**Stated task:** Keep to the lines from the line containing "How many objects" through the line containing "How many shapes": copy them exactly and leave every picture out.

**Data in this exercise:**
┄┄┄┄┄┄┄┄┄┄┄┄┄┄┄┄┄┄┄┄

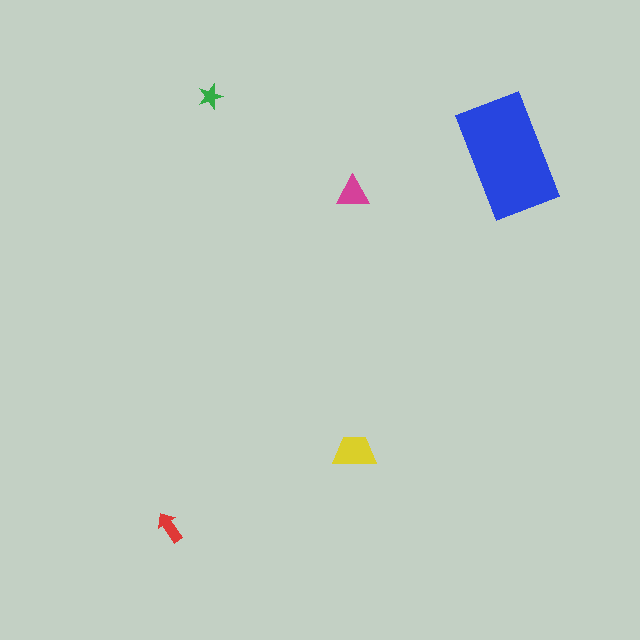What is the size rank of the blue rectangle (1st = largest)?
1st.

┄┄┄┄┄┄┄┄┄┄┄┄┄┄┄┄┄┄┄┄

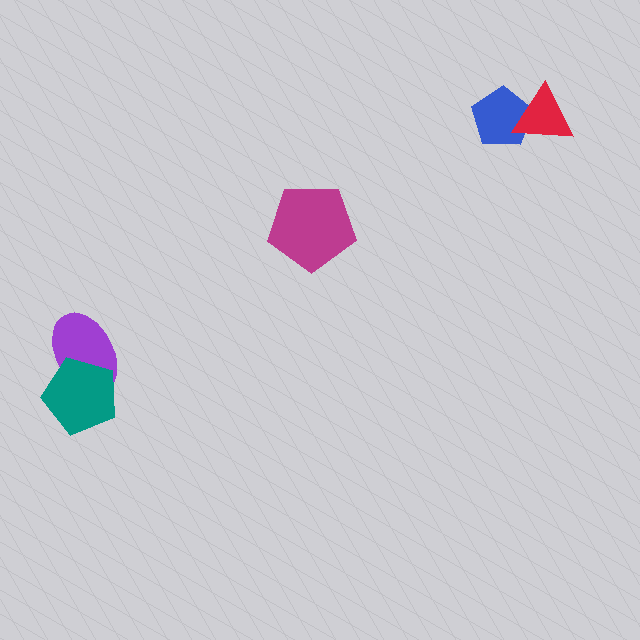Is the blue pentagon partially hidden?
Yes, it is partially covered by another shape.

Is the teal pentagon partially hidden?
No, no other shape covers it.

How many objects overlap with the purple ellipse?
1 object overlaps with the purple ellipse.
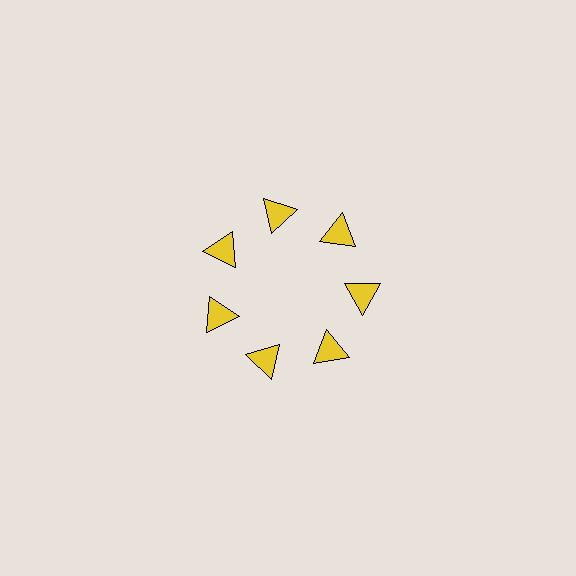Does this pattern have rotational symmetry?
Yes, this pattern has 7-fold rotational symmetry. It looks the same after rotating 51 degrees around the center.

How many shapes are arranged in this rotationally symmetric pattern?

┄┄┄┄┄┄┄┄┄┄┄┄┄┄┄┄┄┄┄┄

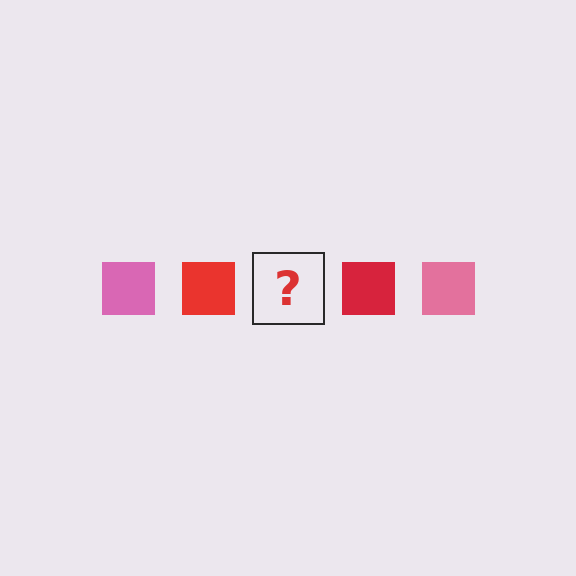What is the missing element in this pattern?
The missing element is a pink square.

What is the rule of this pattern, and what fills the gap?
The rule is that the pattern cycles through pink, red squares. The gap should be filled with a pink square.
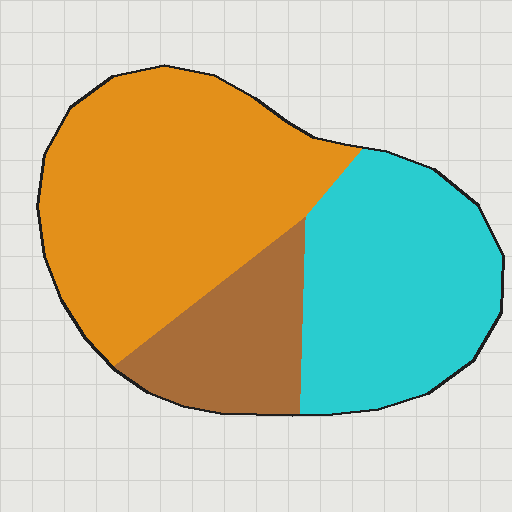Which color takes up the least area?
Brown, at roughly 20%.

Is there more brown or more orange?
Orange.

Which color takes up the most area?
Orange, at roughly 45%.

┄┄┄┄┄┄┄┄┄┄┄┄┄┄┄┄┄┄┄┄

**Solution to the problem:**
How many objects overlap with the purple ellipse?
1 object overlaps with the purple ellipse.
Does this pattern have rotational symmetry?
Yes, this pattern has 7-fold rotational symmetry. It looks the same after rotating 51 degrees around the center.

How many shapes are arranged in this rotationally symmetric pattern?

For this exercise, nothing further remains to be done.